------ Items
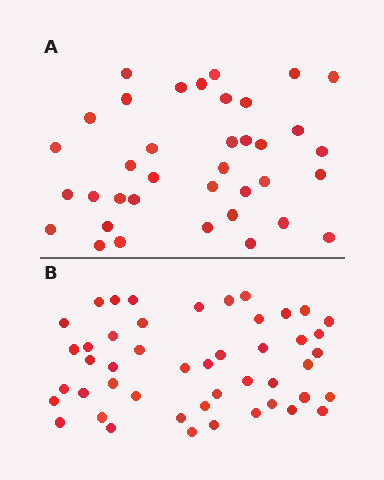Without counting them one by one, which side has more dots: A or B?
Region B (the bottom region) has more dots.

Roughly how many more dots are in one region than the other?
Region B has roughly 10 or so more dots than region A.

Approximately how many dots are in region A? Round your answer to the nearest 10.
About 40 dots. (The exact count is 37, which rounds to 40.)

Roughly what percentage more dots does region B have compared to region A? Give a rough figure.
About 25% more.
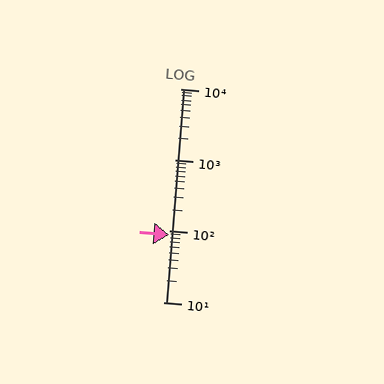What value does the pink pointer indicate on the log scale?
The pointer indicates approximately 88.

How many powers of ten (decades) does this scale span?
The scale spans 3 decades, from 10 to 10000.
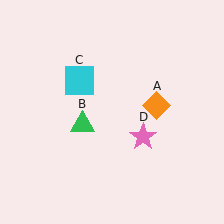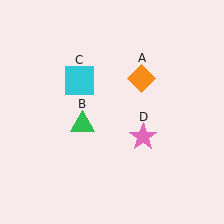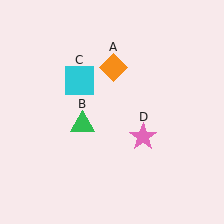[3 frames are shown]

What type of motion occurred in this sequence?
The orange diamond (object A) rotated counterclockwise around the center of the scene.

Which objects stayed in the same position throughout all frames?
Green triangle (object B) and cyan square (object C) and pink star (object D) remained stationary.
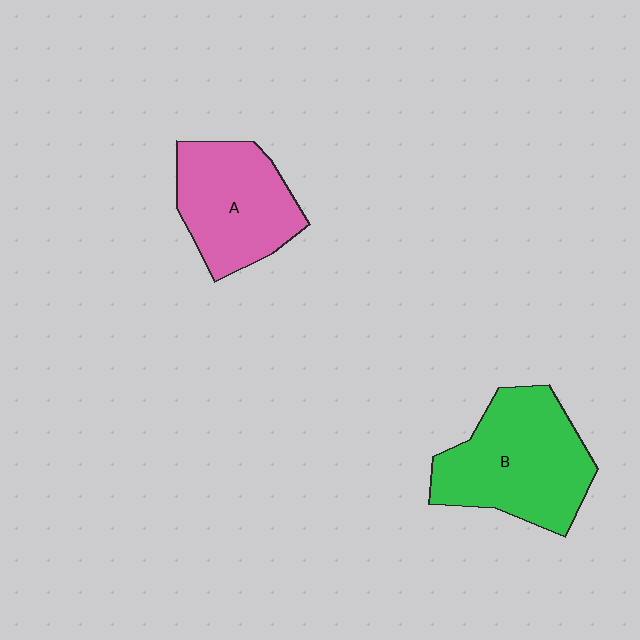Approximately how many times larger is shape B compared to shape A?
Approximately 1.2 times.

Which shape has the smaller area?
Shape A (pink).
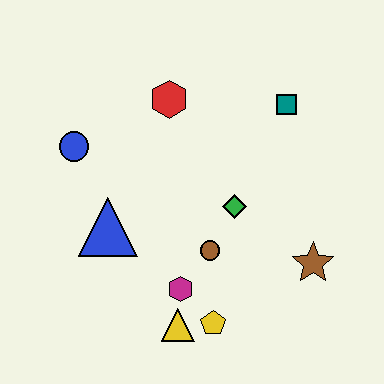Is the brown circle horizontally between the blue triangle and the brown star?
Yes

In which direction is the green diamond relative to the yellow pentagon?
The green diamond is above the yellow pentagon.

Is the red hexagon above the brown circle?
Yes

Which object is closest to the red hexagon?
The blue circle is closest to the red hexagon.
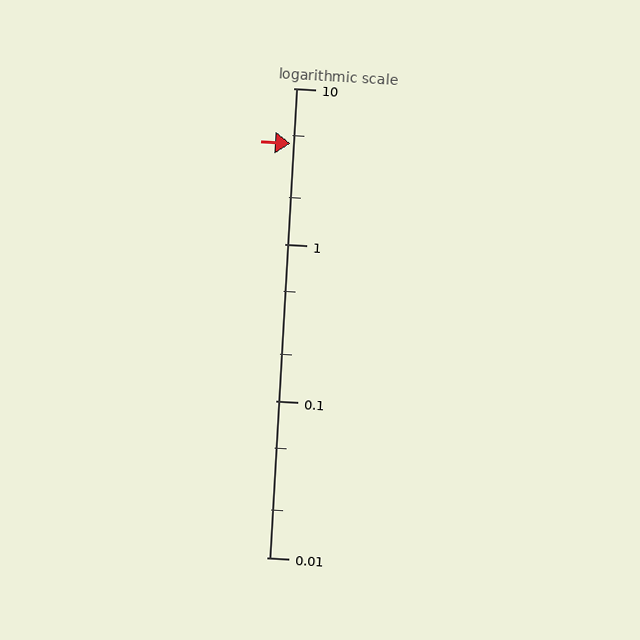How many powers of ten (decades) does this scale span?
The scale spans 3 decades, from 0.01 to 10.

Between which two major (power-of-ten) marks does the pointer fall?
The pointer is between 1 and 10.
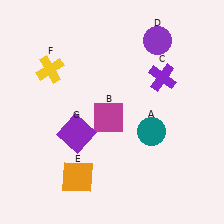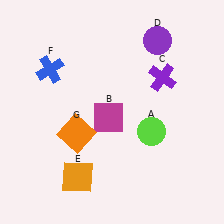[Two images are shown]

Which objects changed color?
A changed from teal to lime. F changed from yellow to blue. G changed from purple to orange.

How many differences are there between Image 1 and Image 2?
There are 3 differences between the two images.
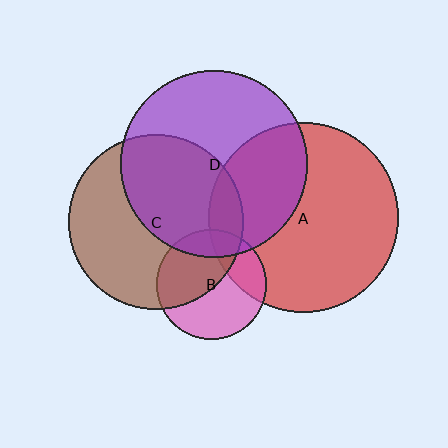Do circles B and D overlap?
Yes.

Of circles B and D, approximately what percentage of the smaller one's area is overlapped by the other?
Approximately 15%.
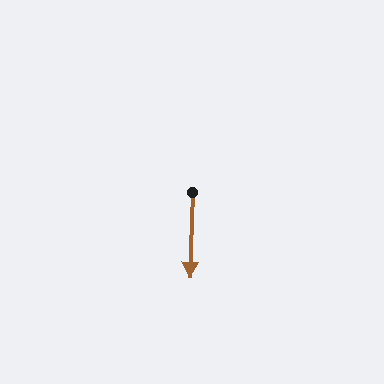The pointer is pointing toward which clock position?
Roughly 6 o'clock.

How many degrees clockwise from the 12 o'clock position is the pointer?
Approximately 181 degrees.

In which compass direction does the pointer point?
South.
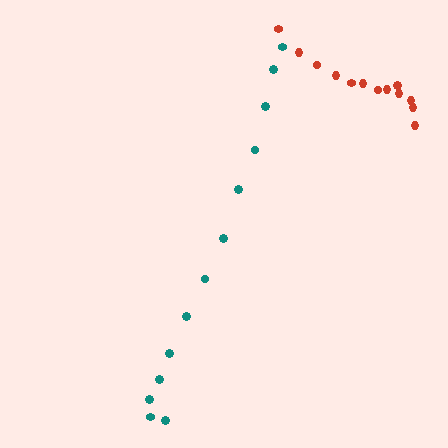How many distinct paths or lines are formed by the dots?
There are 2 distinct paths.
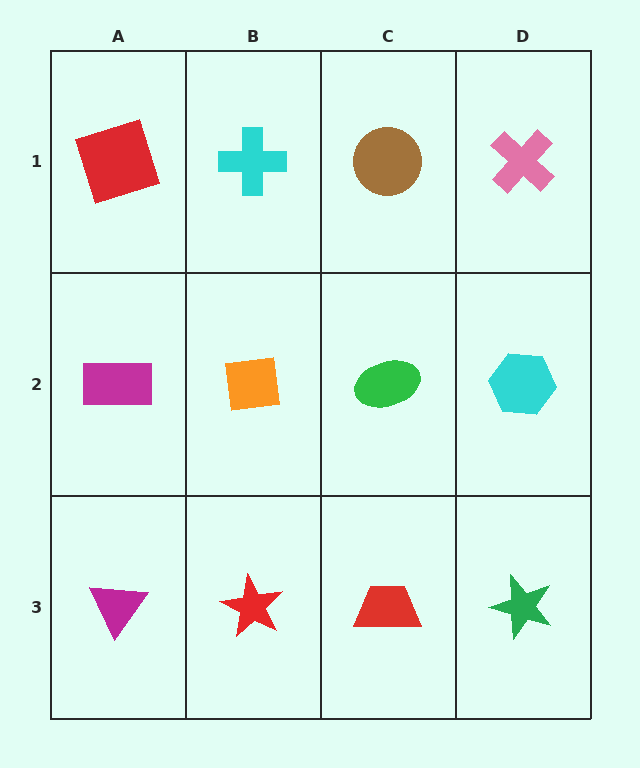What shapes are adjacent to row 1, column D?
A cyan hexagon (row 2, column D), a brown circle (row 1, column C).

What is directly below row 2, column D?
A green star.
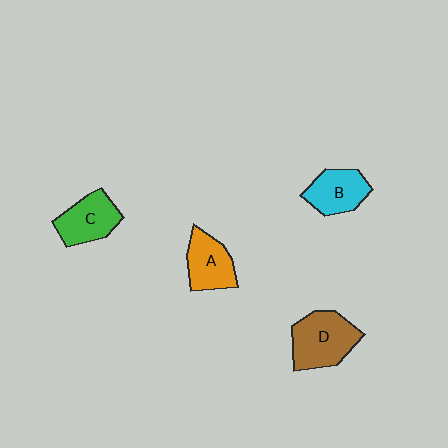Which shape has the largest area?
Shape D (brown).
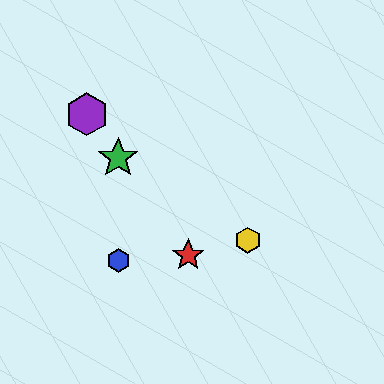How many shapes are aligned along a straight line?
------------
_Instructions to follow_: Copy all the lines of data exactly as they appear, dropping any images.

_Solution to this task_:
Without counting them one by one, which side has more dots: A or B?
Region B (the bottom region) has more dots.

Roughly how many more dots are in one region than the other?
Region B has roughly 10 or so more dots than region A.

Approximately how many dots are in region A? Round your answer to the nearest 10.
About 40 dots. (The exact count is 37, which rounds to 40.)

Roughly what percentage more dots does region B have compared to region A? Give a rough figure.
About 25% more.
What value does the pink pointer indicate on the log scale?
The pointer indicates approximately 88.

How many powers of ten (decades) does this scale span?
The scale spans 3 decades, from 10 to 10000.
[3 frames are shown]

What type of motion occurred in this sequence?
The orange diamond (object A) rotated counterclockwise around the center of the scene.

Which objects stayed in the same position throughout all frames?
Green triangle (object B) and cyan square (object C) and pink star (object D) remained stationary.
Approximately how many times larger is shape B compared to shape A?
Approximately 1.2 times.

Which shape has the smaller area?
Shape A (pink).
Is the brown circle horizontally between the blue triangle and the brown star?
Yes

In which direction is the green diamond relative to the yellow pentagon?
The green diamond is above the yellow pentagon.

Is the red hexagon above the brown circle?
Yes

Which object is closest to the red hexagon?
The blue circle is closest to the red hexagon.
How many powers of ten (decades) does this scale span?
The scale spans 3 decades, from 0.01 to 10.

Between which two major (power-of-ten) marks does the pointer fall?
The pointer is between 1 and 10.
[Two images are shown]

Which objects changed color?
A changed from teal to lime. F changed from yellow to blue. G changed from purple to orange.

How many differences are there between Image 1 and Image 2?
There are 3 differences between the two images.
Do circles B and D overlap?
Yes.

Of circles B and D, approximately what percentage of the smaller one's area is overlapped by the other?
Approximately 15%.
The pointer is pointing toward which clock position?
Roughly 6 o'clock.

How many degrees clockwise from the 12 o'clock position is the pointer?
Approximately 181 degrees.

In which compass direction does the pointer point?
South.
How many distinct paths or lines are formed by the dots?
There are 2 distinct paths.
What shapes are adjacent to row 1, column D?
A cyan hexagon (row 2, column D), a brown circle (row 1, column C).

What is directly below row 2, column D?
A green star.
Which shape has the largest area?
Shape D (brown).
How many shapes are aligned along a straight line?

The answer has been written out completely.